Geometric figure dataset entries
= = = = = = =

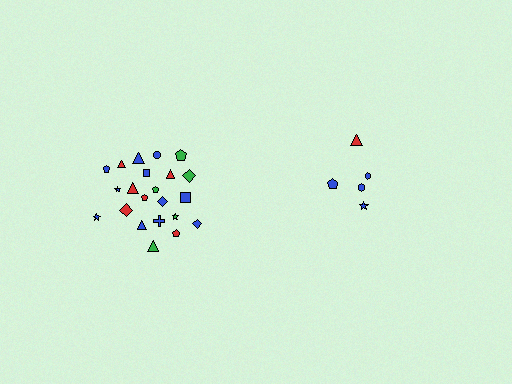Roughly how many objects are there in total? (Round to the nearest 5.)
Roughly 25 objects in total.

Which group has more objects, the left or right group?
The left group.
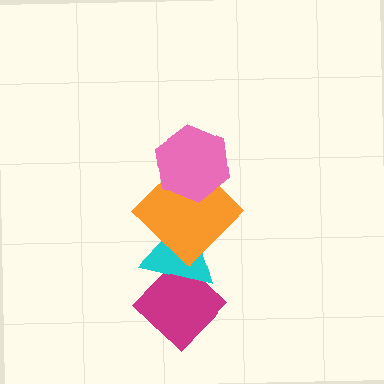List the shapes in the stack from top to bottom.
From top to bottom: the pink hexagon, the orange diamond, the cyan triangle, the magenta diamond.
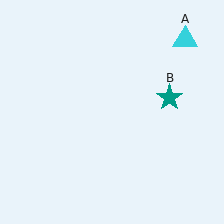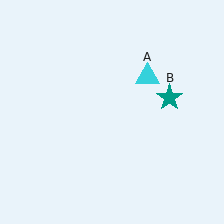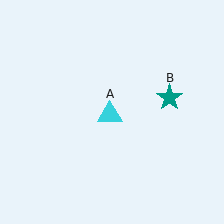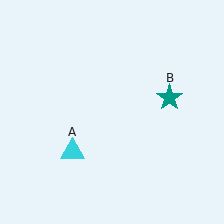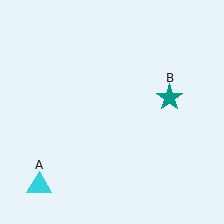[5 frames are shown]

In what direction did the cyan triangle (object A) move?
The cyan triangle (object A) moved down and to the left.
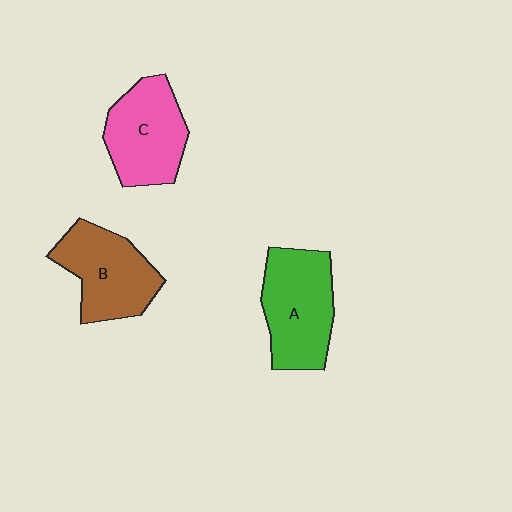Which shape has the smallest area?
Shape C (pink).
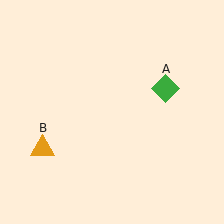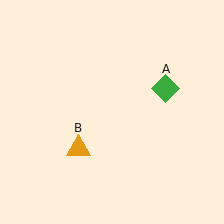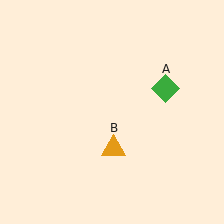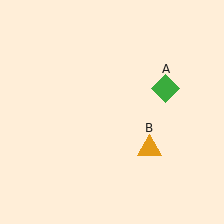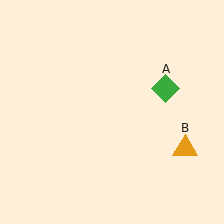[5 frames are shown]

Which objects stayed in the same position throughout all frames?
Green diamond (object A) remained stationary.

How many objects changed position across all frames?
1 object changed position: orange triangle (object B).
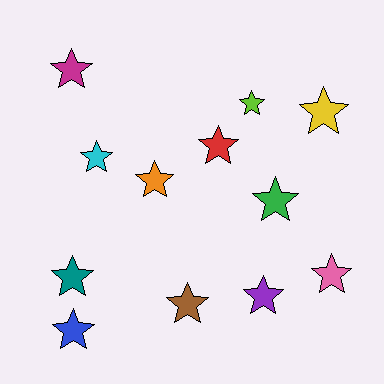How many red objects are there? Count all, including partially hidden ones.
There is 1 red object.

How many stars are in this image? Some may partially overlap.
There are 12 stars.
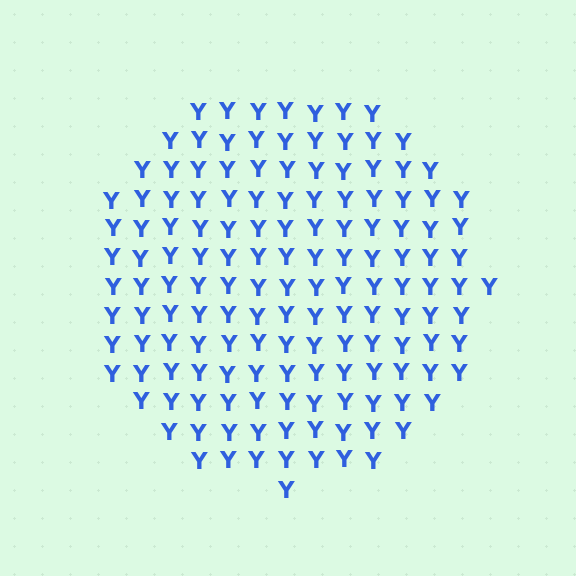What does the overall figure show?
The overall figure shows a circle.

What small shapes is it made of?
It is made of small letter Y's.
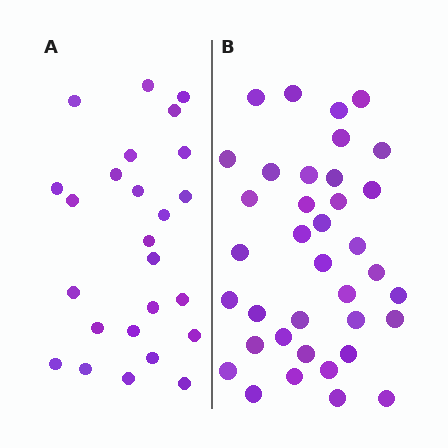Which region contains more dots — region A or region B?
Region B (the right region) has more dots.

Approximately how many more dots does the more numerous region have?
Region B has roughly 12 or so more dots than region A.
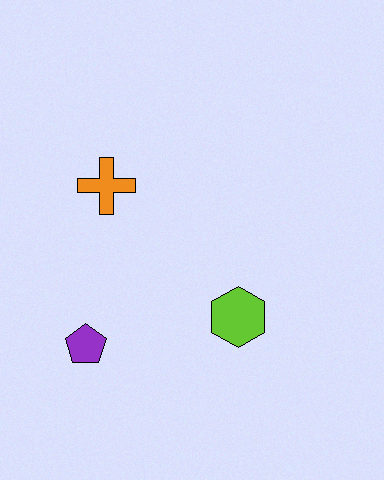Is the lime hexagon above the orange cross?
No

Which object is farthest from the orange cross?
The lime hexagon is farthest from the orange cross.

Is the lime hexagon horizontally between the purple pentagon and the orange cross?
No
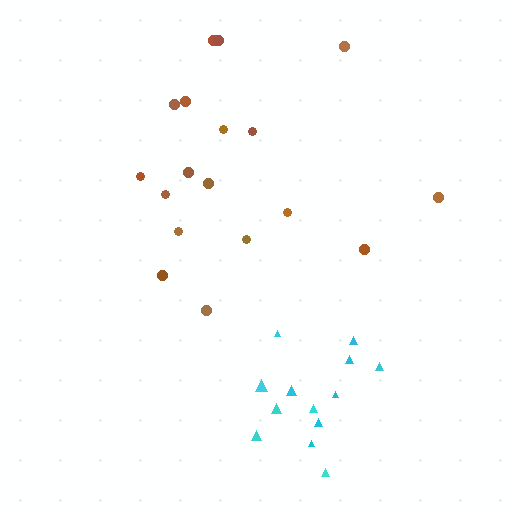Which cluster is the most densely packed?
Cyan.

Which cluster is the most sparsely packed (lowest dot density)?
Brown.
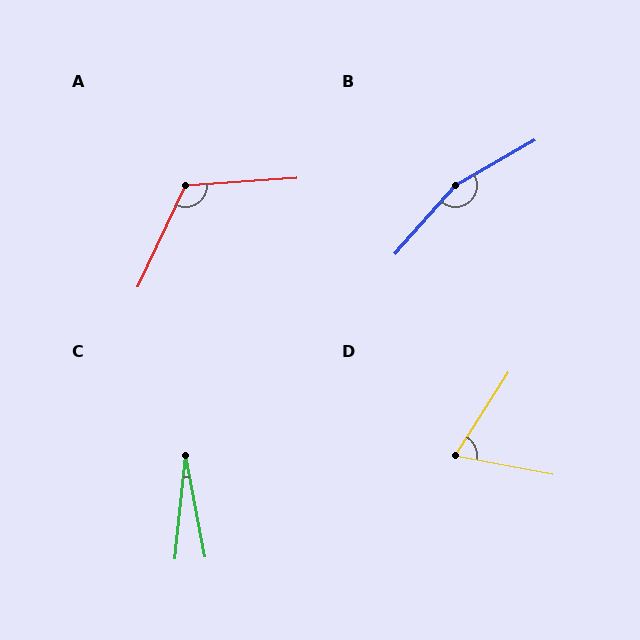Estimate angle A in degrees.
Approximately 119 degrees.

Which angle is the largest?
B, at approximately 162 degrees.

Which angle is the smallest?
C, at approximately 17 degrees.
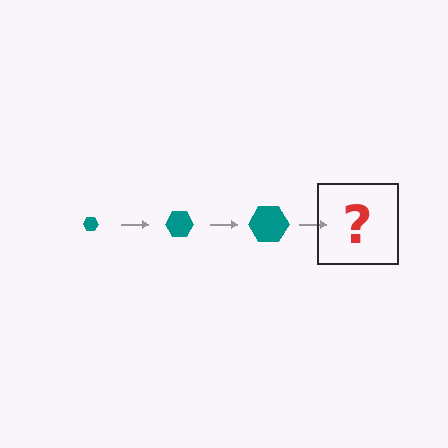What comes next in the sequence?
The next element should be a teal hexagon, larger than the previous one.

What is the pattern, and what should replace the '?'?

= = = = = = =

• Goal of the exercise
Copy the entries exactly. Leave out the images.

• Task result
Roughly how many objects are there in total? (Round to the nearest 5.)
Roughly 25 objects in total.

Which group has more objects, the left or right group?
The left group.
List the shapes in the stack from top to bottom.
From top to bottom: the pink hexagon, the orange diamond, the cyan triangle, the magenta diamond.
[5 frames are shown]

In what direction did the cyan triangle (object A) move?
The cyan triangle (object A) moved down and to the left.
Which shape has the smallest area?
Shape C (pink).
[5 frames are shown]

Which objects stayed in the same position throughout all frames?
Green diamond (object A) remained stationary.

How many objects changed position across all frames?
1 object changed position: orange triangle (object B).
How many red objects are there? Count all, including partially hidden ones.
There is 1 red object.

How many stars are in this image? Some may partially overlap.
There are 12 stars.
What does the overall figure show?
The overall figure shows a circle.

What small shapes is it made of?
It is made of small letter Y's.
Which region contains more dots — region A or region B?
Region B (the right region) has more dots.

Approximately how many more dots does the more numerous region have?
Region B has roughly 12 or so more dots than region A.
Is the lime hexagon above the orange cross?
No

Which object is farthest from the orange cross?
The lime hexagon is farthest from the orange cross.

Is the lime hexagon horizontally between the purple pentagon and the orange cross?
No
Which cluster is the most densely packed?
Cyan.

Which cluster is the most sparsely packed (lowest dot density)?
Brown.
Estimate angle A in degrees.
Approximately 119 degrees.

Which angle is the largest?
B, at approximately 162 degrees.

Which angle is the smallest?
C, at approximately 17 degrees.
What comes next in the sequence?
The next element should be a teal hexagon, larger than the previous one.

What is the pattern, and what should replace the '?'?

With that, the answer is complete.